▶ EXERCISE BRIEF: Exactly the lines between the line containing "What color is the cell at row 2, column B?" and the line containing "How many powers", together with those two lines, are to be output.

▶ SOURCE DATA:

◇ ◇ ◇ ◇

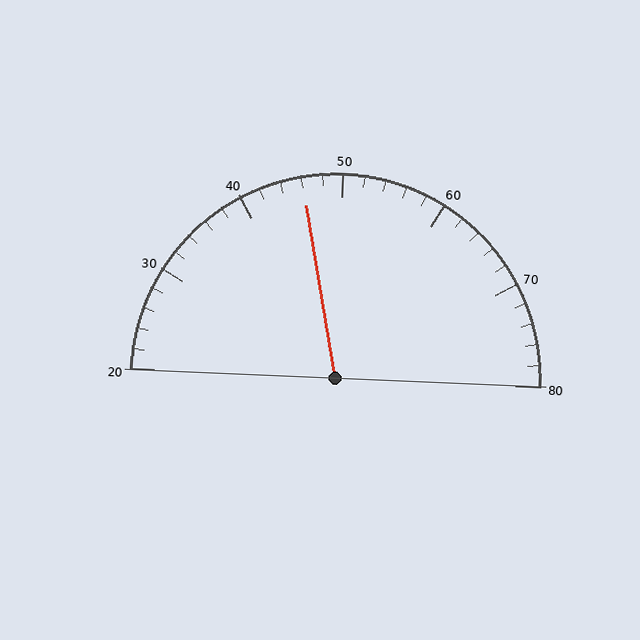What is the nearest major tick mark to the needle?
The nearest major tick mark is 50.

◇ ◇ ◇ ◇

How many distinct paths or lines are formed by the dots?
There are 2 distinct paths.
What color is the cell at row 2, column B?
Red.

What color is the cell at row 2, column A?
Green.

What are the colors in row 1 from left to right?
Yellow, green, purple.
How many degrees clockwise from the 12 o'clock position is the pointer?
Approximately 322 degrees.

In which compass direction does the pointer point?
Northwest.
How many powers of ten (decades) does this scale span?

◇ ◇ ◇ ◇

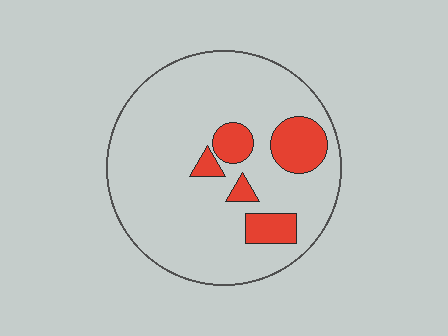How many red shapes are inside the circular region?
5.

◇ ◇ ◇ ◇

▶ COMPLETE RESPONSE:
What color is the cell at row 2, column B?
Red.

What color is the cell at row 2, column A?
Green.

What are the colors in row 1 from left to right?
Yellow, green, purple.
How many degrees clockwise from the 12 o'clock position is the pointer?
Approximately 322 degrees.

In which compass direction does the pointer point?
Northwest.
How many powers of ten (decades) does this scale span?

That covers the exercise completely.